Start of Given data
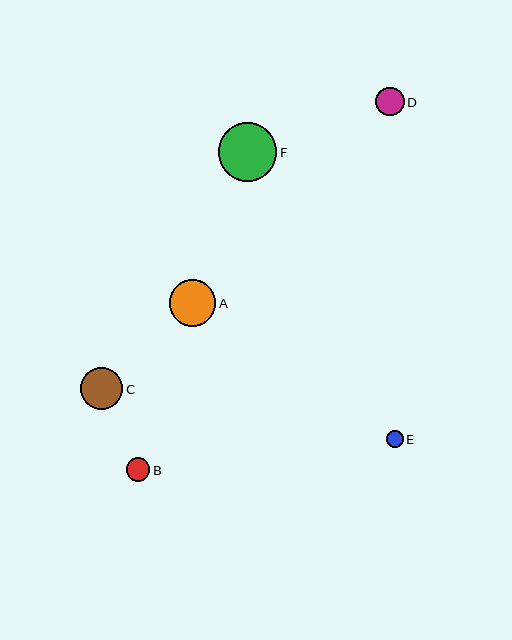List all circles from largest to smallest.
From largest to smallest: F, A, C, D, B, E.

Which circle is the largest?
Circle F is the largest with a size of approximately 58 pixels.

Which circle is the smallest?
Circle E is the smallest with a size of approximately 17 pixels.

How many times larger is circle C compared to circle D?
Circle C is approximately 1.5 times the size of circle D.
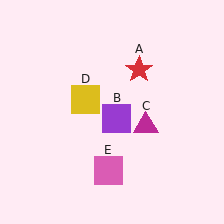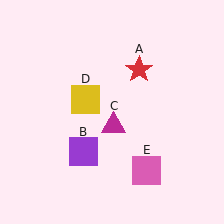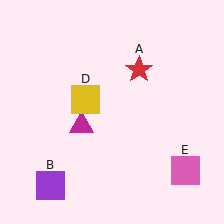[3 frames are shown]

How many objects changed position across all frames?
3 objects changed position: purple square (object B), magenta triangle (object C), pink square (object E).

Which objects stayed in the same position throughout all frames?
Red star (object A) and yellow square (object D) remained stationary.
End of Given data
Exercise goal. Every line from the one containing "Which circle is the largest?" through the final line of the records above is to be written out exactly; nothing else, and no pictures.

Answer space.
Which circle is the largest?
Circle F is the largest with a size of approximately 58 pixels.

Which circle is the smallest?
Circle E is the smallest with a size of approximately 17 pixels.

How many times larger is circle C compared to circle D?
Circle C is approximately 1.5 times the size of circle D.
[3 frames are shown]

How many objects changed position across all frames?
3 objects changed position: purple square (object B), magenta triangle (object C), pink square (object E).

Which objects stayed in the same position throughout all frames?
Red star (object A) and yellow square (object D) remained stationary.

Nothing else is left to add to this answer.